Task statement :: Leave the pictures out. Retype exactly the lines below from the one containing "What is the innermost object?" through the one containing "[4 frames are shown]", and no others.

[Questions about shape properties]
────
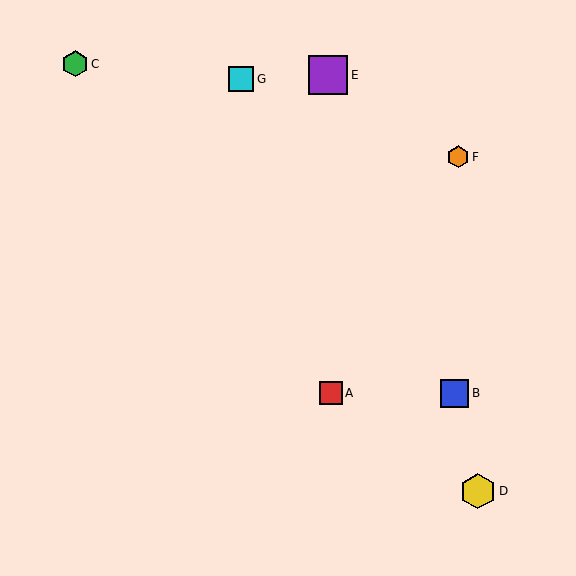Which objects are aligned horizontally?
Objects A, B are aligned horizontally.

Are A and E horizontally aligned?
No, A is at y≈393 and E is at y≈75.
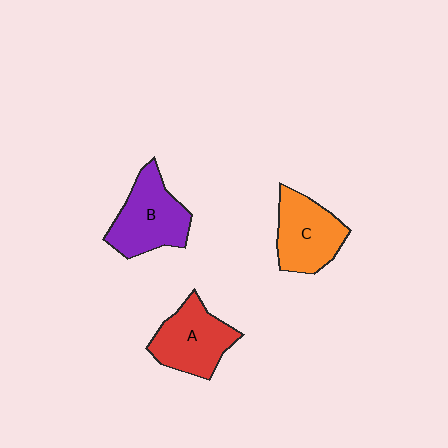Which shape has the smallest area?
Shape C (orange).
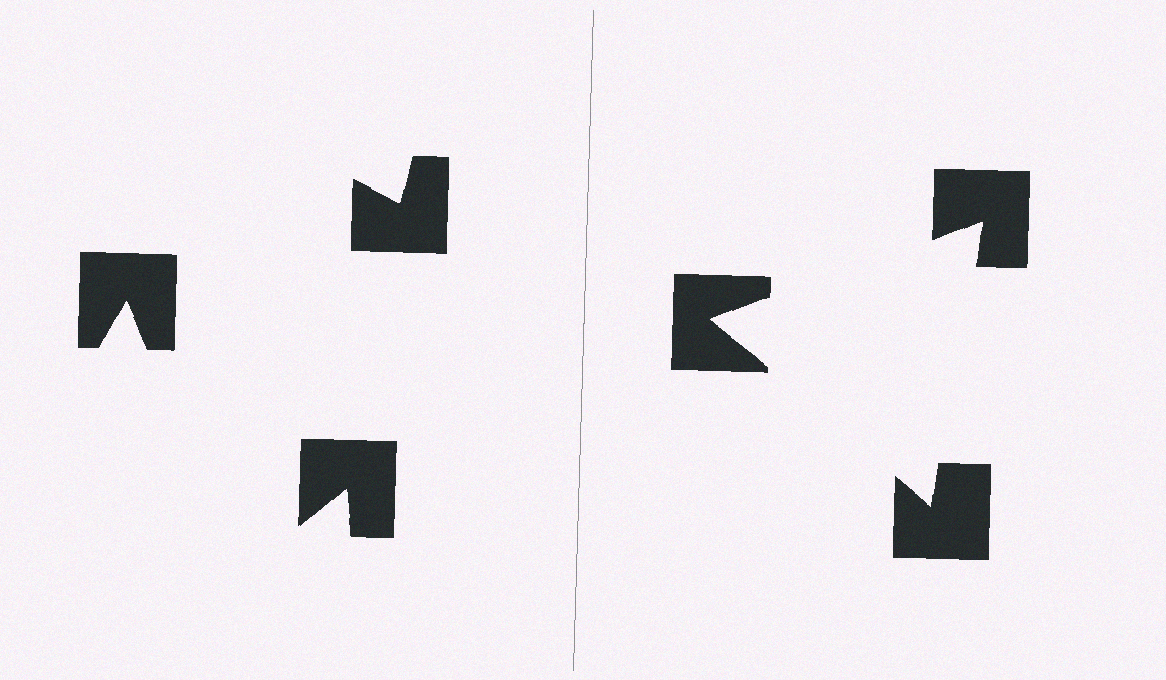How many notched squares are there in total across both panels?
6 — 3 on each side.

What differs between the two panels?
The notched squares are positioned identically on both sides; only the wedge orientations differ. On the right they align to a triangle; on the left they are misaligned.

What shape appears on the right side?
An illusory triangle.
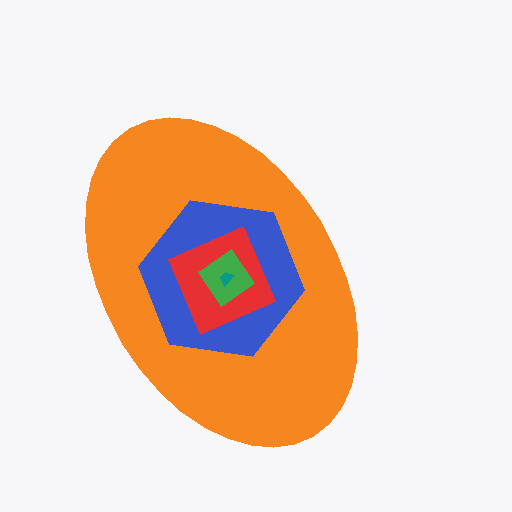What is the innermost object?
The teal trapezoid.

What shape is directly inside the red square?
The green diamond.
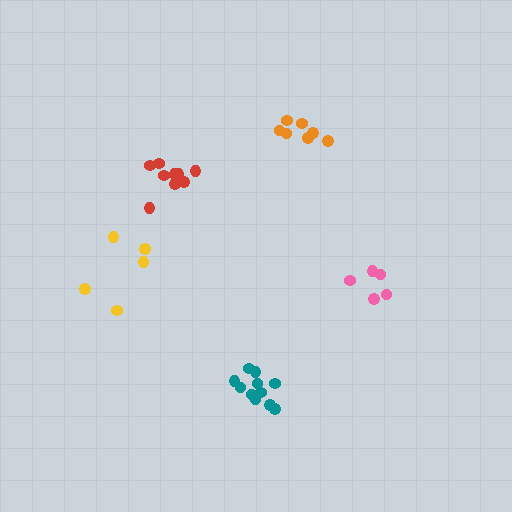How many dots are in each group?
Group 1: 11 dots, Group 2: 5 dots, Group 3: 7 dots, Group 4: 9 dots, Group 5: 5 dots (37 total).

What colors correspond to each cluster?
The clusters are colored: teal, pink, orange, red, yellow.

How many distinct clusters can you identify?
There are 5 distinct clusters.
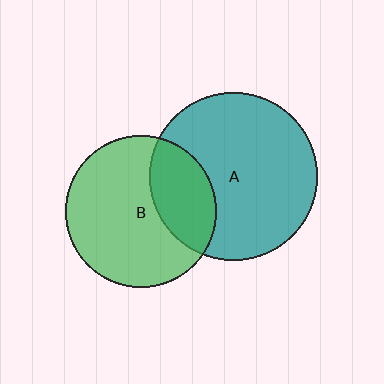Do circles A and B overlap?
Yes.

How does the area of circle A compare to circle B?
Approximately 1.2 times.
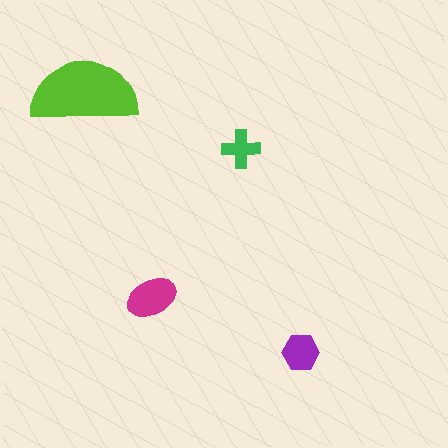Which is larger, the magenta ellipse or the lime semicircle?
The lime semicircle.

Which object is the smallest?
The green cross.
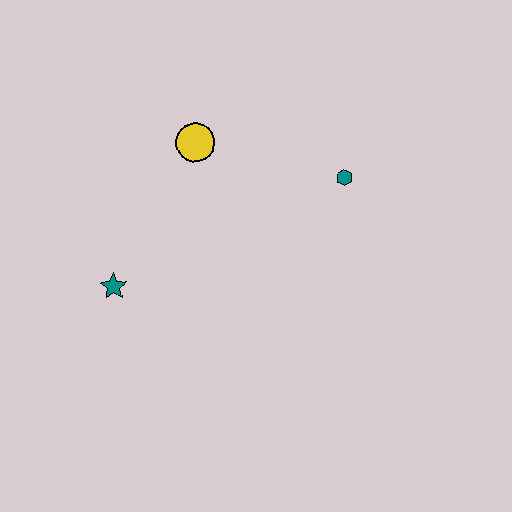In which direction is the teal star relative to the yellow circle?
The teal star is below the yellow circle.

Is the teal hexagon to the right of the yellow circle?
Yes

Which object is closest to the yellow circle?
The teal hexagon is closest to the yellow circle.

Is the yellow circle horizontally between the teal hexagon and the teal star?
Yes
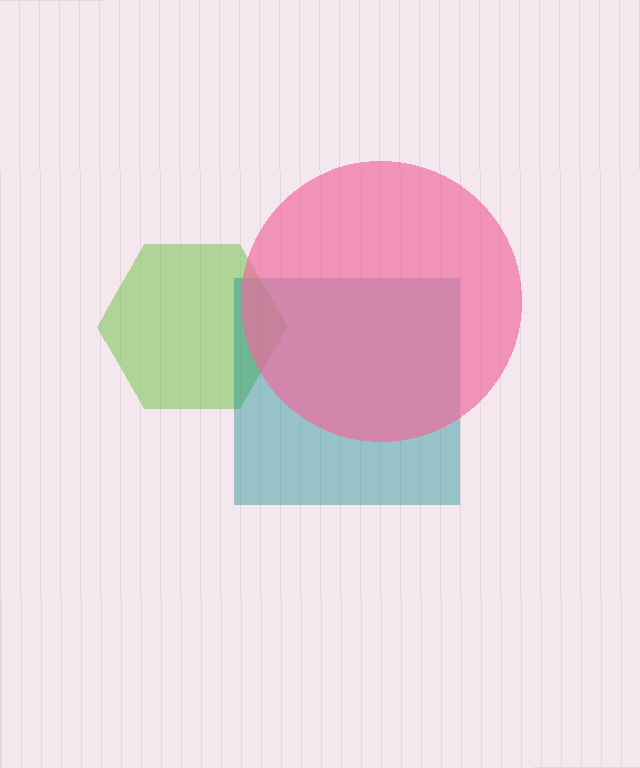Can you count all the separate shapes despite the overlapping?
Yes, there are 3 separate shapes.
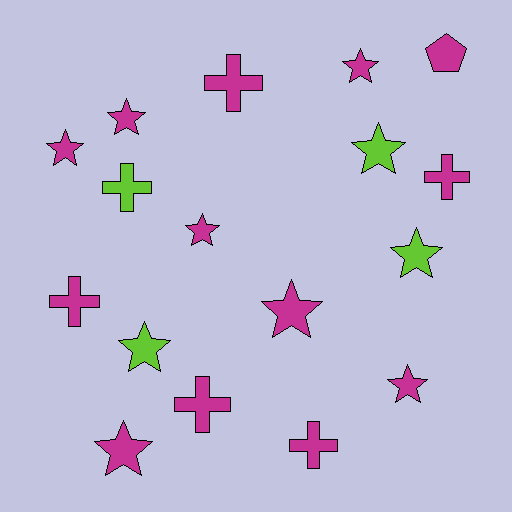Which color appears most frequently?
Magenta, with 13 objects.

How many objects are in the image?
There are 17 objects.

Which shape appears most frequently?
Star, with 10 objects.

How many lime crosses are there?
There is 1 lime cross.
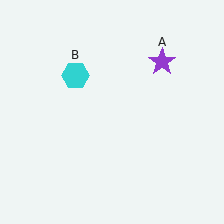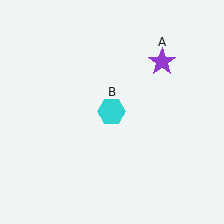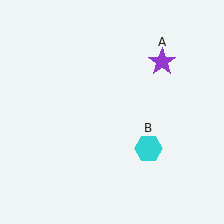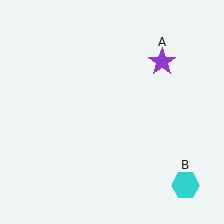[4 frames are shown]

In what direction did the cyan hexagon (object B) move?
The cyan hexagon (object B) moved down and to the right.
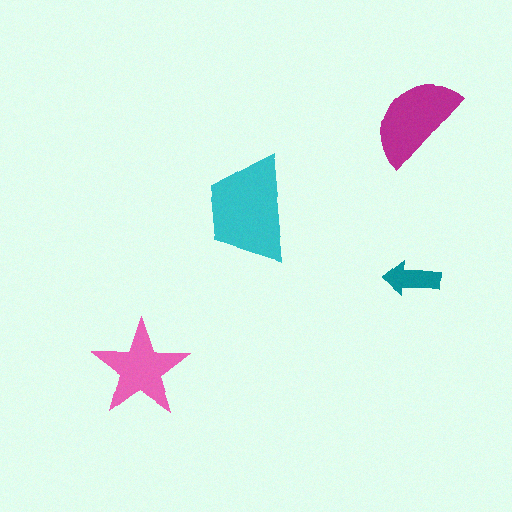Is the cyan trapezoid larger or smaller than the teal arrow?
Larger.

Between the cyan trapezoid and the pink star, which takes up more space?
The cyan trapezoid.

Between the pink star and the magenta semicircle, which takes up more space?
The magenta semicircle.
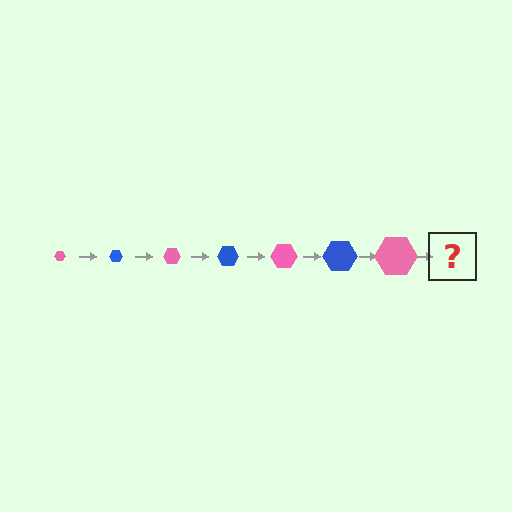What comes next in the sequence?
The next element should be a blue hexagon, larger than the previous one.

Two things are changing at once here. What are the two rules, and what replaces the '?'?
The two rules are that the hexagon grows larger each step and the color cycles through pink and blue. The '?' should be a blue hexagon, larger than the previous one.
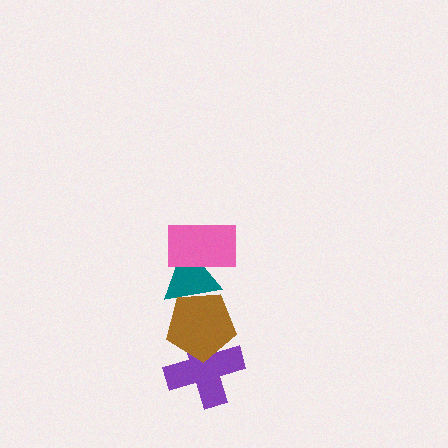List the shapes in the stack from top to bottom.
From top to bottom: the pink rectangle, the teal triangle, the brown pentagon, the purple cross.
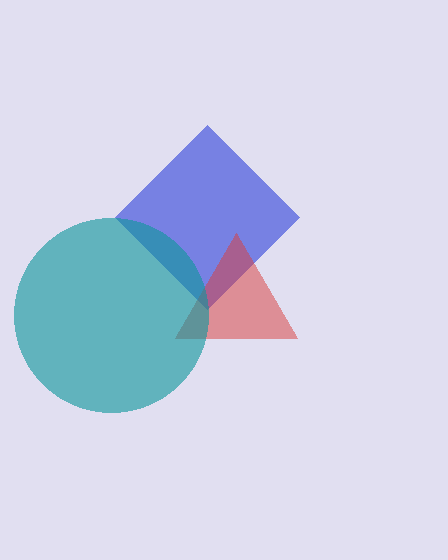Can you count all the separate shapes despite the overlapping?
Yes, there are 3 separate shapes.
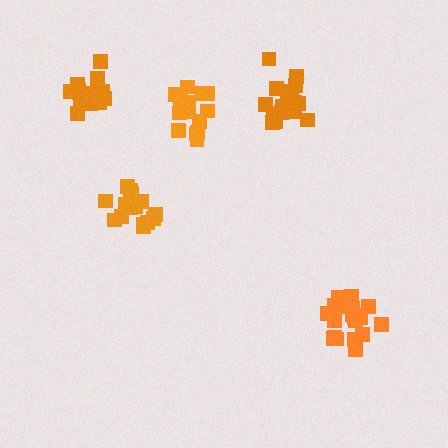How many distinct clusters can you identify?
There are 5 distinct clusters.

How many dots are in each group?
Group 1: 20 dots, Group 2: 19 dots, Group 3: 18 dots, Group 4: 17 dots, Group 5: 15 dots (89 total).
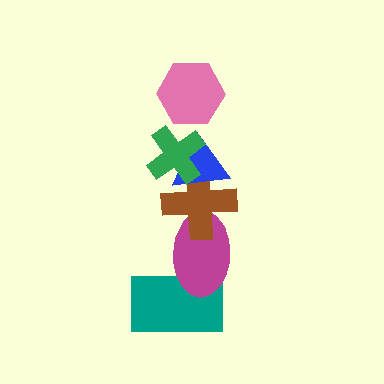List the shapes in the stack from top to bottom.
From top to bottom: the pink hexagon, the green cross, the blue triangle, the brown cross, the magenta ellipse, the teal rectangle.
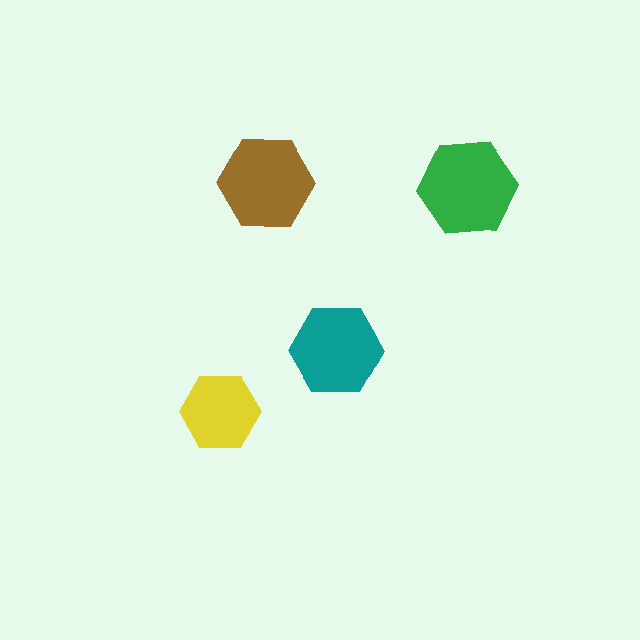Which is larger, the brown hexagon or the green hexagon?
The green one.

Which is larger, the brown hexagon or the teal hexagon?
The brown one.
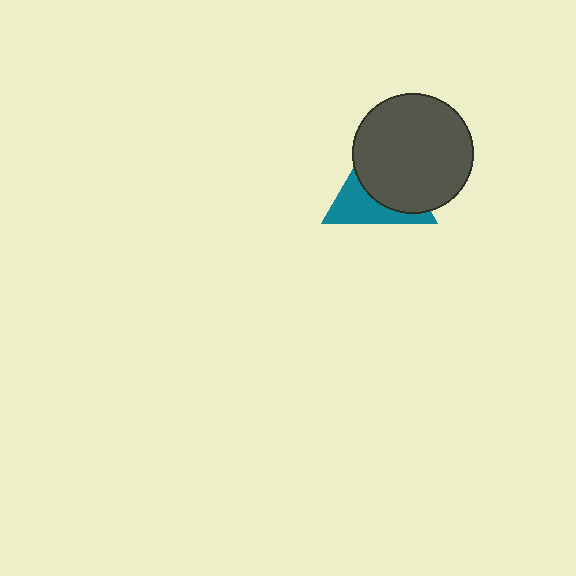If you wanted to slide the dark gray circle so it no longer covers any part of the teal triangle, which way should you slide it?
Slide it toward the upper-right — that is the most direct way to separate the two shapes.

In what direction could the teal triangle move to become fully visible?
The teal triangle could move toward the lower-left. That would shift it out from behind the dark gray circle entirely.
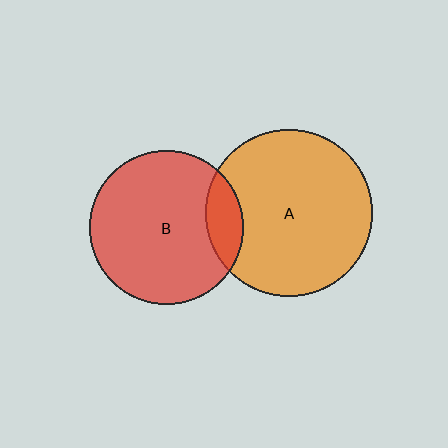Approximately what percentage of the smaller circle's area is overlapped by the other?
Approximately 15%.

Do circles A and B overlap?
Yes.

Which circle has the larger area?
Circle A (orange).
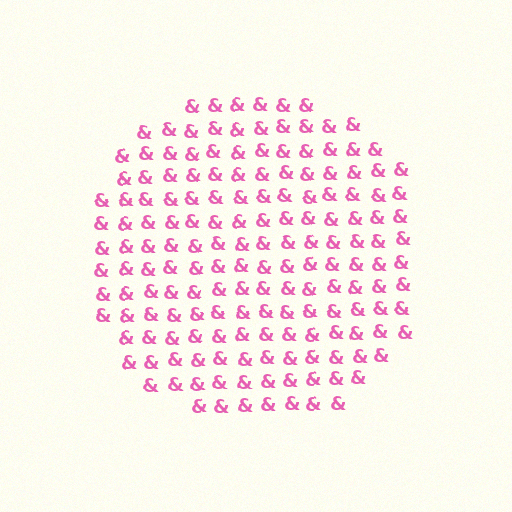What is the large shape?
The large shape is a circle.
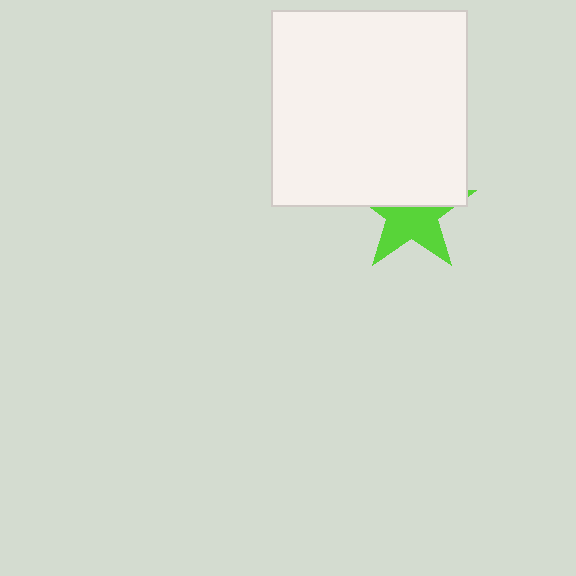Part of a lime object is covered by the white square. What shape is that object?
It is a star.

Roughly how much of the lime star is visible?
About half of it is visible (roughly 51%).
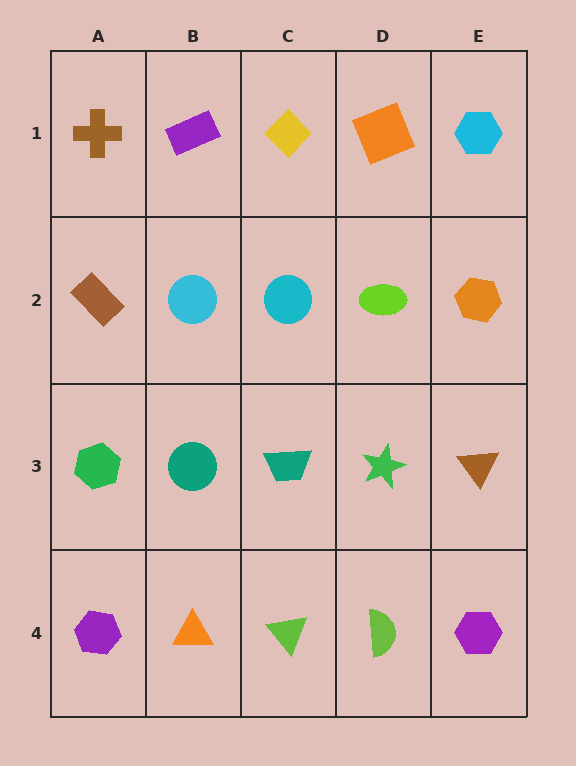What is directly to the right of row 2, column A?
A cyan circle.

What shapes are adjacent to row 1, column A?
A brown rectangle (row 2, column A), a purple rectangle (row 1, column B).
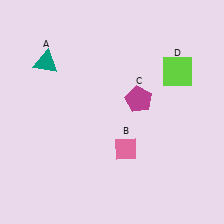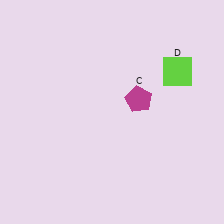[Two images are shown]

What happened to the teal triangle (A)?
The teal triangle (A) was removed in Image 2. It was in the top-left area of Image 1.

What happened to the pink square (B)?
The pink square (B) was removed in Image 2. It was in the bottom-right area of Image 1.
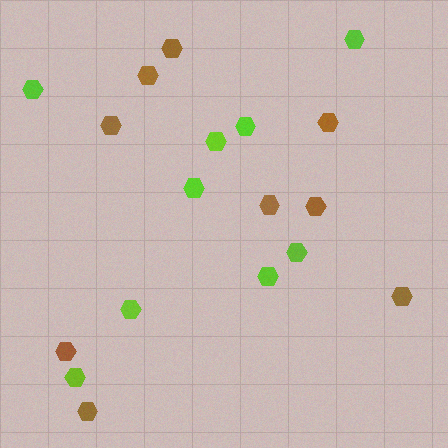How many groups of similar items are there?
There are 2 groups: one group of lime hexagons (9) and one group of brown hexagons (9).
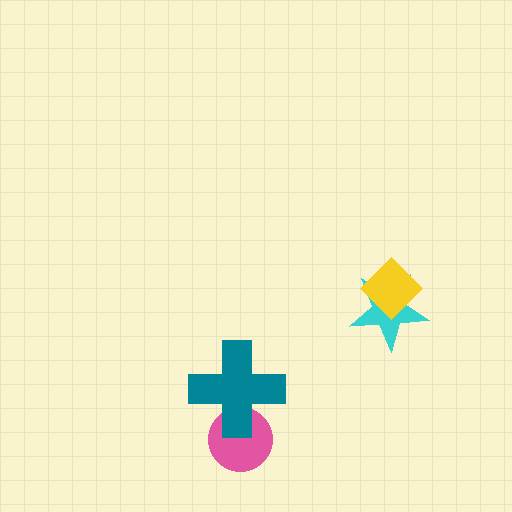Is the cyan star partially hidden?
Yes, it is partially covered by another shape.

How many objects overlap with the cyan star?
1 object overlaps with the cyan star.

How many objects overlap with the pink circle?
1 object overlaps with the pink circle.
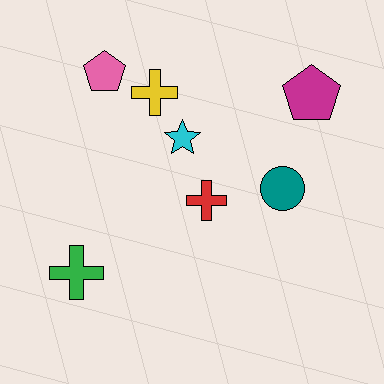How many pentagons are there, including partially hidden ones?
There are 2 pentagons.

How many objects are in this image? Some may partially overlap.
There are 7 objects.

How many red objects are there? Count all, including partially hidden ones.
There is 1 red object.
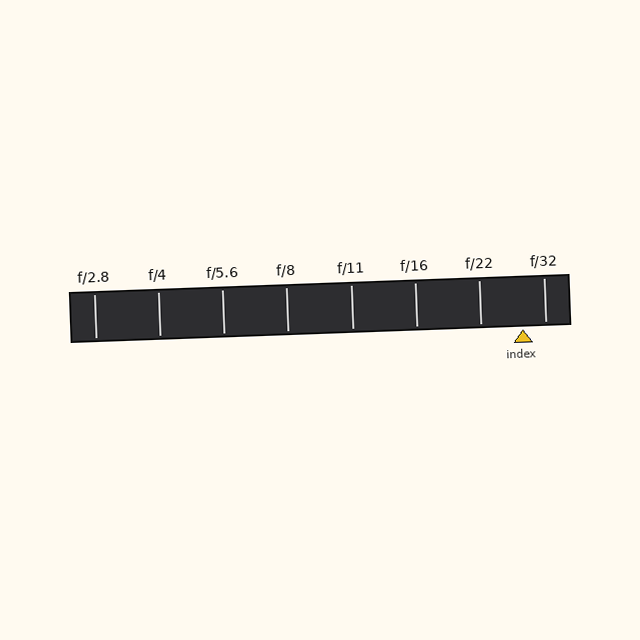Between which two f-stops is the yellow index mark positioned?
The index mark is between f/22 and f/32.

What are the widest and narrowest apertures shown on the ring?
The widest aperture shown is f/2.8 and the narrowest is f/32.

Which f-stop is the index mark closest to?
The index mark is closest to f/32.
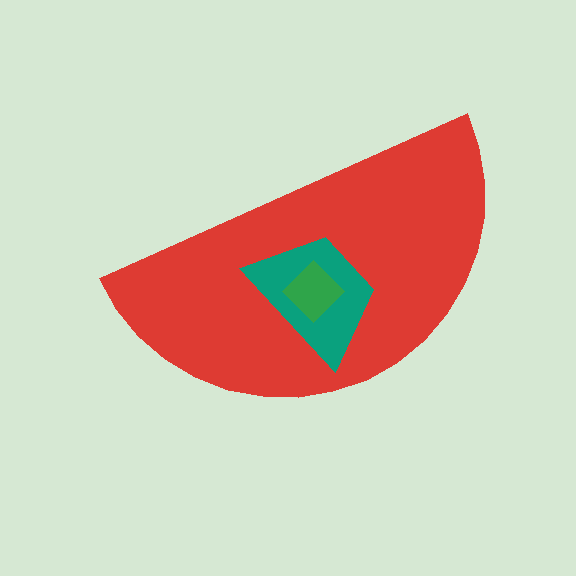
────
Answer to the task ::
What is the innermost object?
The teal trapezoid.

What shape is directly inside the red square?
The green diamond.
How many dots are in each group?
Group 1: 11 dots, Group 2: 5 dots, Group 3: 7 dots, Group 4: 9 dots, Group 5: 5 dots (37 total).

What colors correspond to each cluster?
The clusters are colored: teal, pink, orange, red, yellow.

How many distinct clusters can you identify?
There are 5 distinct clusters.
Do circles A and B overlap?
Yes.

How does the area of circle A compare to circle B?
Approximately 1.2 times.
Which is larger, the magenta ellipse or the lime semicircle?
The lime semicircle.

Which object is the smallest?
The green cross.
In which direction is the teal star relative to the yellow circle?
The teal star is below the yellow circle.

Is the teal hexagon to the right of the yellow circle?
Yes

Which object is closest to the yellow circle?
The teal hexagon is closest to the yellow circle.

Is the yellow circle horizontally between the teal hexagon and the teal star?
Yes
Can you count all the separate shapes despite the overlapping?
Yes, there are 3 separate shapes.
Which color appears most frequently?
Magenta, with 13 objects.

How many objects are in the image?
There are 17 objects.

Which shape appears most frequently?
Star, with 10 objects.

How many lime crosses are there?
There is 1 lime cross.
[4 frames are shown]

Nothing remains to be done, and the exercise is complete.